═══ DATA ROWS ═══

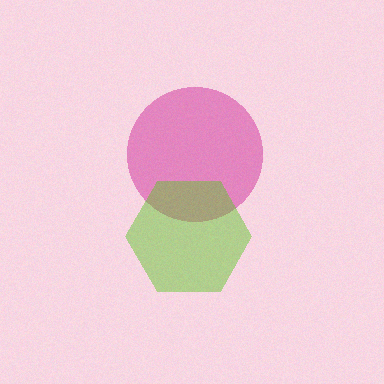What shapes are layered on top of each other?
The layered shapes are: a magenta circle, a lime hexagon.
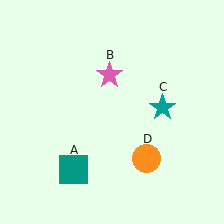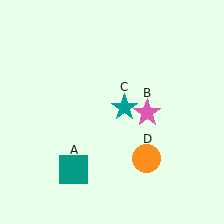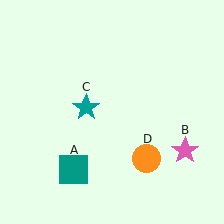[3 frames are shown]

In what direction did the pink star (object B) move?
The pink star (object B) moved down and to the right.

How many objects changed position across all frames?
2 objects changed position: pink star (object B), teal star (object C).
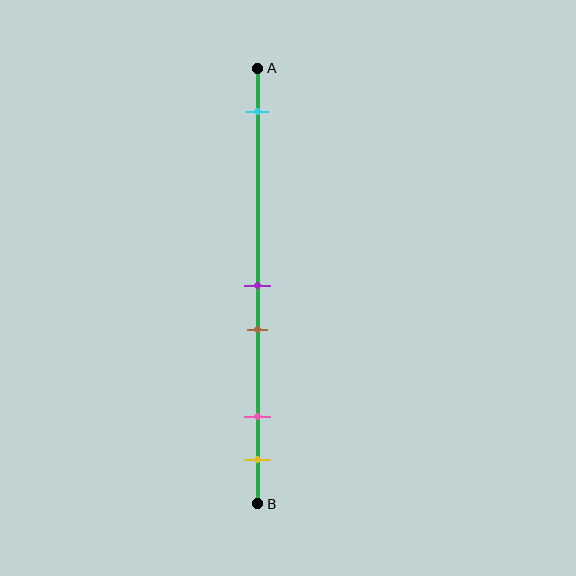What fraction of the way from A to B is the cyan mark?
The cyan mark is approximately 10% (0.1) of the way from A to B.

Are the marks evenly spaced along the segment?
No, the marks are not evenly spaced.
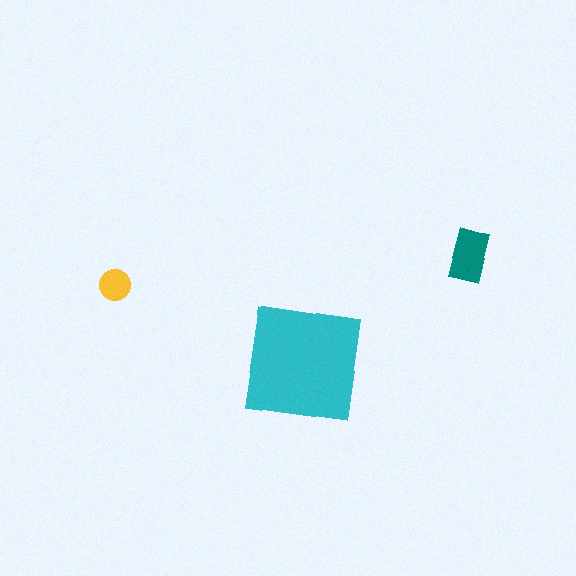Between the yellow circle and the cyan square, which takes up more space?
The cyan square.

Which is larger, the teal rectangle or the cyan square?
The cyan square.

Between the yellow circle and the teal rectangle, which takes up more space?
The teal rectangle.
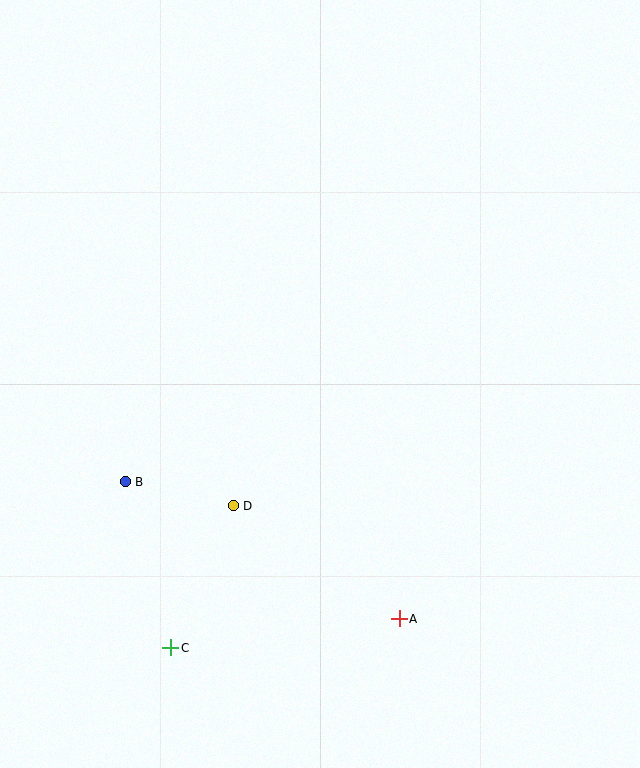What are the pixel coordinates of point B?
Point B is at (125, 482).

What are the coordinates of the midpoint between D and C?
The midpoint between D and C is at (202, 577).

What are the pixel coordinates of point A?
Point A is at (399, 619).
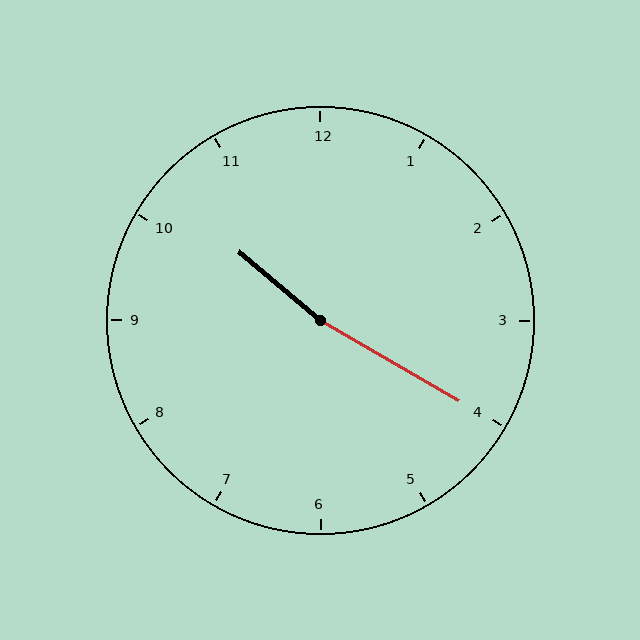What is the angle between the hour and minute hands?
Approximately 170 degrees.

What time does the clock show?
10:20.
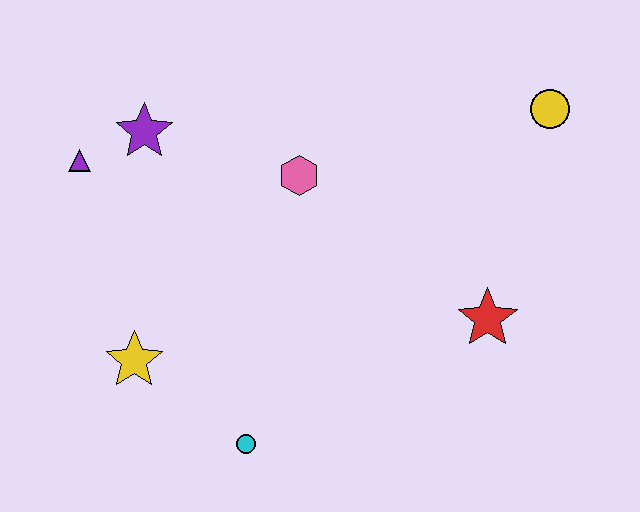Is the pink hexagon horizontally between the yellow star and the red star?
Yes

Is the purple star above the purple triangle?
Yes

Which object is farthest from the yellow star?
The yellow circle is farthest from the yellow star.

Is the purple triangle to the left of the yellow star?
Yes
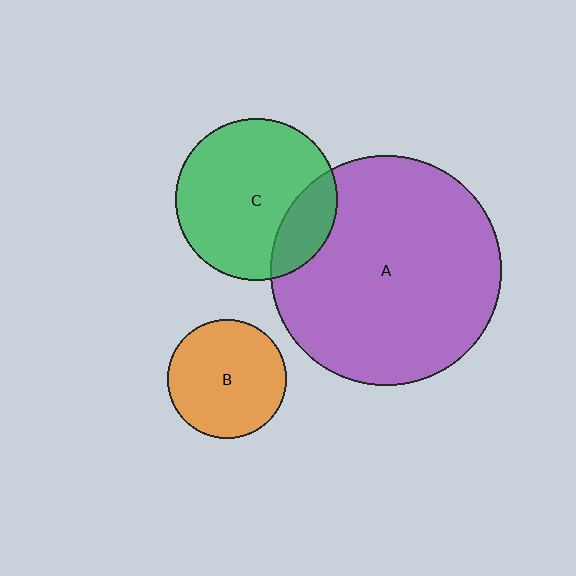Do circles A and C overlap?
Yes.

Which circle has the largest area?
Circle A (purple).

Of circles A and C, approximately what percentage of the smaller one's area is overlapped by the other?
Approximately 20%.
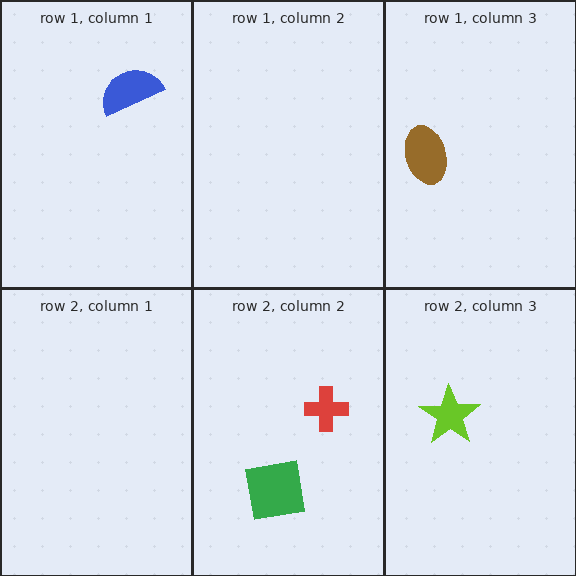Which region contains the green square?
The row 2, column 2 region.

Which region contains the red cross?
The row 2, column 2 region.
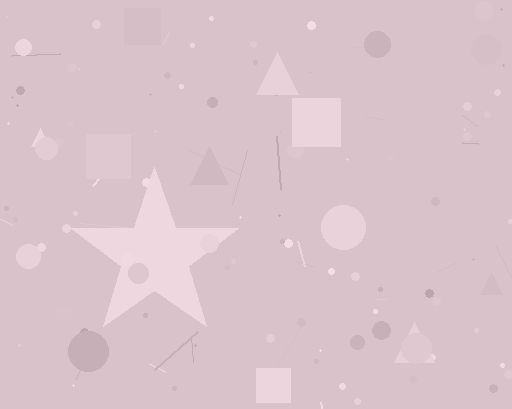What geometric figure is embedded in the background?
A star is embedded in the background.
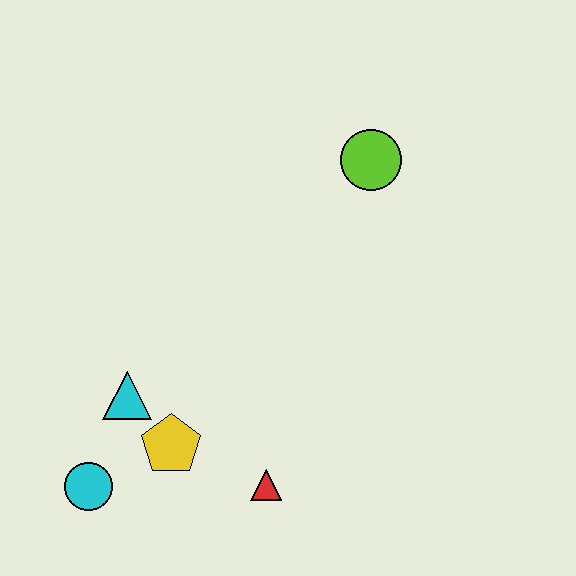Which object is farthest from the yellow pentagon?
The lime circle is farthest from the yellow pentagon.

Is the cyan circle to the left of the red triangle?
Yes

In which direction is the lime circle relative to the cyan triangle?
The lime circle is to the right of the cyan triangle.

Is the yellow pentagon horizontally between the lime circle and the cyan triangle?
Yes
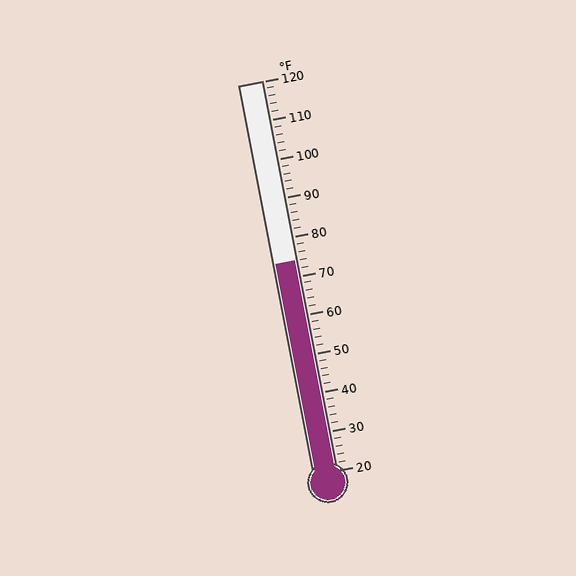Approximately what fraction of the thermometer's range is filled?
The thermometer is filled to approximately 55% of its range.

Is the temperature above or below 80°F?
The temperature is below 80°F.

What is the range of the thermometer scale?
The thermometer scale ranges from 20°F to 120°F.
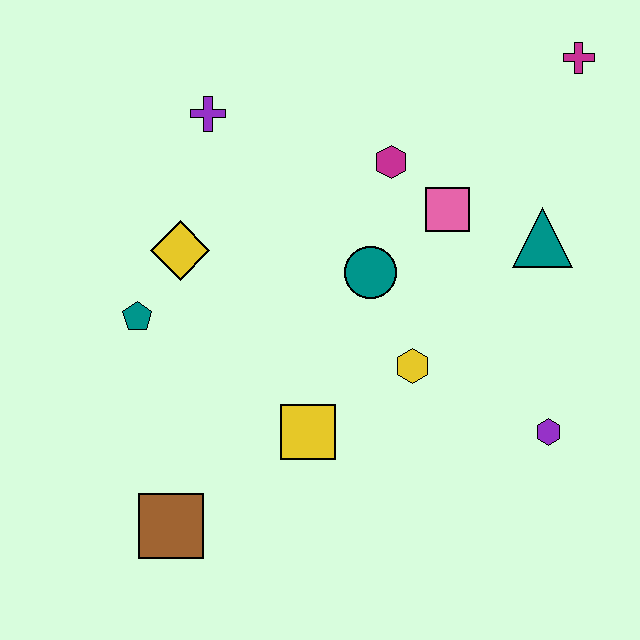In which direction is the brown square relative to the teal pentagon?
The brown square is below the teal pentagon.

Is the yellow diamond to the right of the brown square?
Yes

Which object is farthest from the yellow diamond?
The magenta cross is farthest from the yellow diamond.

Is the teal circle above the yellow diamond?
No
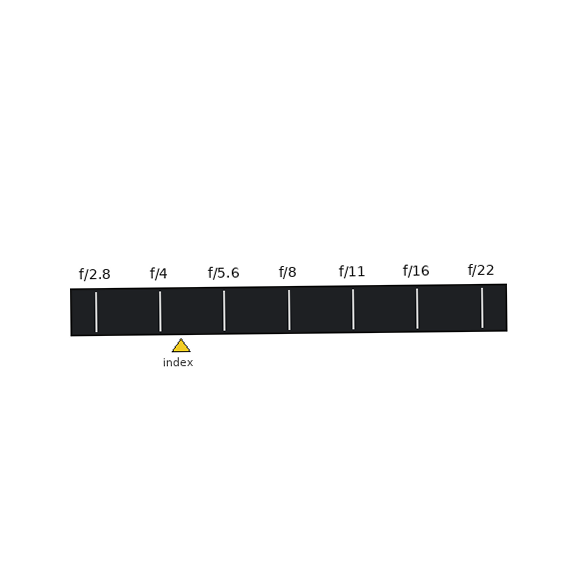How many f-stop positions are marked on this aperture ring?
There are 7 f-stop positions marked.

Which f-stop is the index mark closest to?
The index mark is closest to f/4.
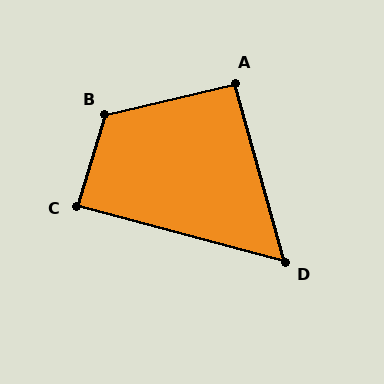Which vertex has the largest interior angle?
B, at approximately 120 degrees.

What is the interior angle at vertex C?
Approximately 88 degrees (acute, close to a right angle).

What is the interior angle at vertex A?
Approximately 92 degrees (obtuse, close to a right angle).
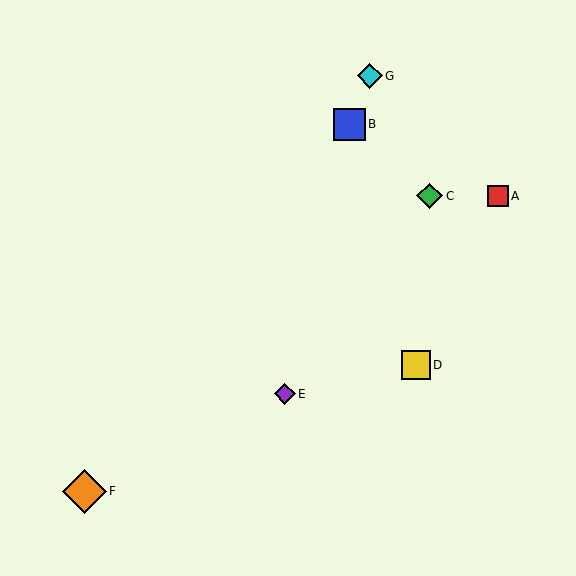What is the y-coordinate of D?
Object D is at y≈365.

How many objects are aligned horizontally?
2 objects (A, C) are aligned horizontally.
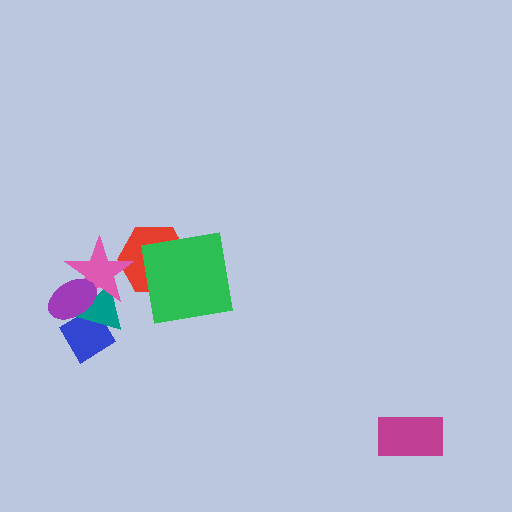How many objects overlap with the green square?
1 object overlaps with the green square.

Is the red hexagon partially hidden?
Yes, it is partially covered by another shape.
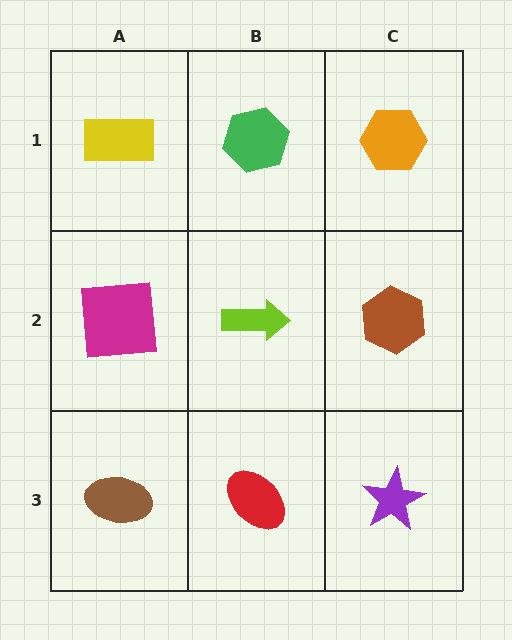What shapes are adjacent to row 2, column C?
An orange hexagon (row 1, column C), a purple star (row 3, column C), a lime arrow (row 2, column B).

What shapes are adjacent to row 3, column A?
A magenta square (row 2, column A), a red ellipse (row 3, column B).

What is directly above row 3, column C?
A brown hexagon.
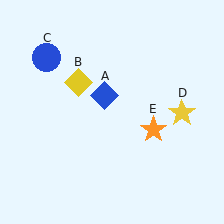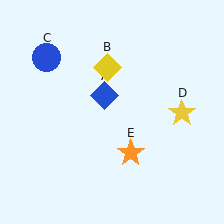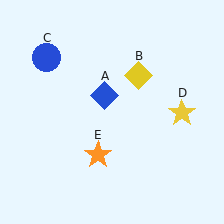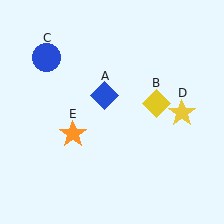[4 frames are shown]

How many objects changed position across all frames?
2 objects changed position: yellow diamond (object B), orange star (object E).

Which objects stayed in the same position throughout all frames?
Blue diamond (object A) and blue circle (object C) and yellow star (object D) remained stationary.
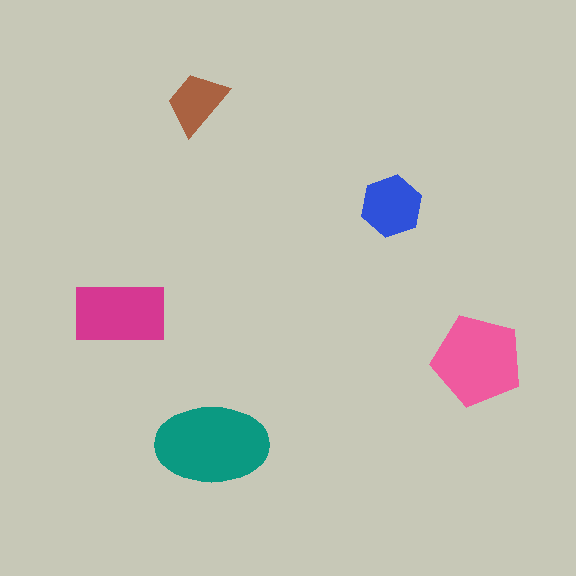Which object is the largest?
The teal ellipse.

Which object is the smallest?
The brown trapezoid.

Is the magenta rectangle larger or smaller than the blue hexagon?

═══

→ **GOAL**
All the records need to be repeated exactly, with the images dropped.

→ **ANSWER TO THIS PROBLEM**
What shapes are layered on top of each other?
The layered shapes are: a magenta circle, a lime hexagon.
[3 frames are shown]

In what direction did the pink star (object B) move?
The pink star (object B) moved down and to the right.

How many objects changed position across all frames?
2 objects changed position: pink star (object B), teal star (object C).
What fraction of the way from A to B is the cyan mark?
The cyan mark is approximately 10% (0.1) of the way from A to B.

Are the marks evenly spaced along the segment?
No, the marks are not evenly spaced.
Between the yellow circle and the cyan square, which takes up more space?
The cyan square.

Which is larger, the teal rectangle or the cyan square?
The cyan square.

Between the yellow circle and the teal rectangle, which takes up more space?
The teal rectangle.
What are the pixel coordinates of point B?
Point B is at (125, 482).

What are the coordinates of the midpoint between D and C?
The midpoint between D and C is at (202, 577).

What are the pixel coordinates of point A?
Point A is at (399, 619).
What is the angle between the hour and minute hands?
Approximately 170 degrees.

What time does the clock show?
10:20.
Is the pink hexagon horizontally between the yellow star and the red star?
Yes

Is the purple star above the purple triangle?
Yes

Which object is farthest from the yellow star?
The yellow circle is farthest from the yellow star.

Is the purple triangle to the left of the yellow star?
Yes
Do circles A and C overlap?
Yes.

Which circle has the largest area?
Circle A (purple).

Of circles A and C, approximately what percentage of the smaller one's area is overlapped by the other?
Approximately 20%.
Which region contains the green square?
The row 2, column 2 region.

Which region contains the red cross?
The row 2, column 2 region.
What geometric figure is embedded in the background?
A star is embedded in the background.
Which object is farthest from the yellow pentagon?
The lime circle is farthest from the yellow pentagon.

Is the cyan circle to the left of the red triangle?
Yes

In which direction is the lime circle relative to the cyan triangle?
The lime circle is to the right of the cyan triangle.

Is the yellow pentagon horizontally between the lime circle and the cyan triangle?
Yes
Approximately what fraction of the thermometer's range is filled?
The thermometer is filled to approximately 55% of its range.

Is the temperature above or below 80°F?
The temperature is below 80°F.

What is the range of the thermometer scale?
The thermometer scale ranges from 20°F to 120°F.
In which direction is the brown square relative to the teal pentagon?
The brown square is below the teal pentagon.

Is the yellow diamond to the right of the brown square?
Yes

Which object is farthest from the yellow diamond?
The magenta cross is farthest from the yellow diamond.

Is the teal circle above the yellow diamond?
No
How many f-stop positions are marked on this aperture ring?
There are 7 f-stop positions marked.

Which f-stop is the index mark closest to?
The index mark is closest to f/4.
Which vertex has the largest interior angle?
B, at approximately 120 degrees.

What is the interior angle at vertex C?
Approximately 88 degrees (acute, close to a right angle).

What is the interior angle at vertex A?
Approximately 92 degrees (obtuse, close to a right angle).
What is the y-coordinate of D?
Object D is at y≈365.

How many objects are aligned horizontally?
2 objects (A, C) are aligned horizontally.
How many objects overlap with the green square?
1 object overlaps with the green square.

Is the red hexagon partially hidden?
Yes, it is partially covered by another shape.
What shapes are adjacent to row 2, column C?
An orange hexagon (row 1, column C), a purple star (row 3, column C), a lime arrow (row 2, column B).

What shapes are adjacent to row 3, column A?
A magenta square (row 2, column A), a red ellipse (row 3, column B).

What is directly above row 3, column C?
A brown hexagon.
[4 frames are shown]

How many objects changed position across all frames?
2 objects changed position: yellow diamond (object B), orange star (object E).

Which objects stayed in the same position throughout all frames?
Blue diamond (object A) and blue circle (object C) and yellow star (object D) remained stationary.
Which object is the largest?
The teal ellipse.

Which object is the smallest?
The brown trapezoid.

Is the magenta rectangle larger or smaller than the blue hexagon?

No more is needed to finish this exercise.